◆ **Exercise task**: Leave out the pictures and repeat the rest of the material exactly.

◆ **Material provided**:
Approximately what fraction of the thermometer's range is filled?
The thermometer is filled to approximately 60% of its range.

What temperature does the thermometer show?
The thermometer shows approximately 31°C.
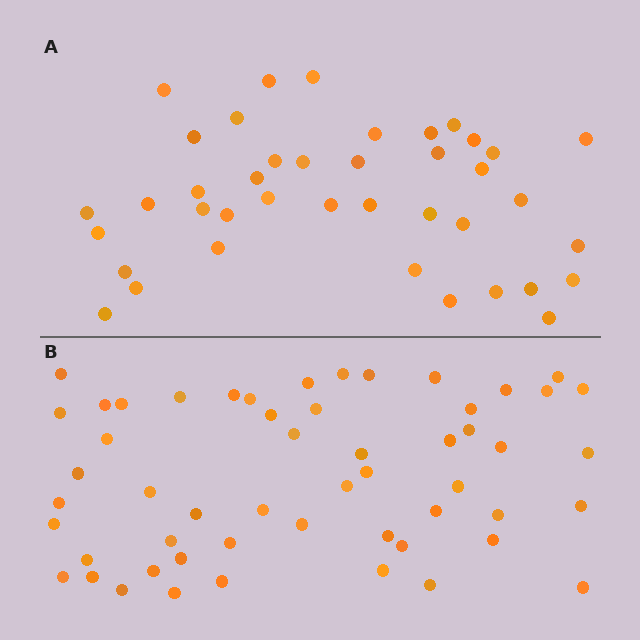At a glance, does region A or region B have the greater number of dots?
Region B (the bottom region) has more dots.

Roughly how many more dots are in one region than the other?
Region B has approximately 15 more dots than region A.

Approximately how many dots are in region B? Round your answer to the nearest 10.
About 50 dots. (The exact count is 54, which rounds to 50.)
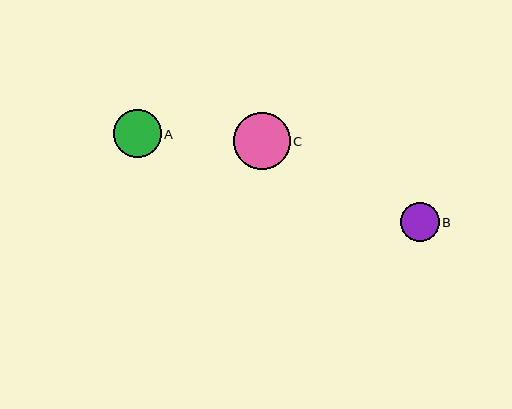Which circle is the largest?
Circle C is the largest with a size of approximately 56 pixels.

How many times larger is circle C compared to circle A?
Circle C is approximately 1.2 times the size of circle A.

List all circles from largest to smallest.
From largest to smallest: C, A, B.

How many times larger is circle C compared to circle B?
Circle C is approximately 1.5 times the size of circle B.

◆ **Response to the task**:
Approximately what fraction of the thermometer's range is filled?
The thermometer is filled to approximately 60% of its range.

What temperature does the thermometer show?
The thermometer shows approximately 31°C.
At a glance, does region A or region B have the greater number of dots?
Region B (the bottom region) has more dots.

Roughly how many more dots are in one region than the other?
Region B has approximately 15 more dots than region A.

Approximately how many dots are in region B? Round your answer to the nearest 10.
About 50 dots. (The exact count is 54, which rounds to 50.)
Which circle is the largest?
Circle C is the largest with a size of approximately 56 pixels.

How many times larger is circle C compared to circle A?
Circle C is approximately 1.2 times the size of circle A.

List all circles from largest to smallest.
From largest to smallest: C, A, B.

How many times larger is circle C compared to circle B?
Circle C is approximately 1.5 times the size of circle B.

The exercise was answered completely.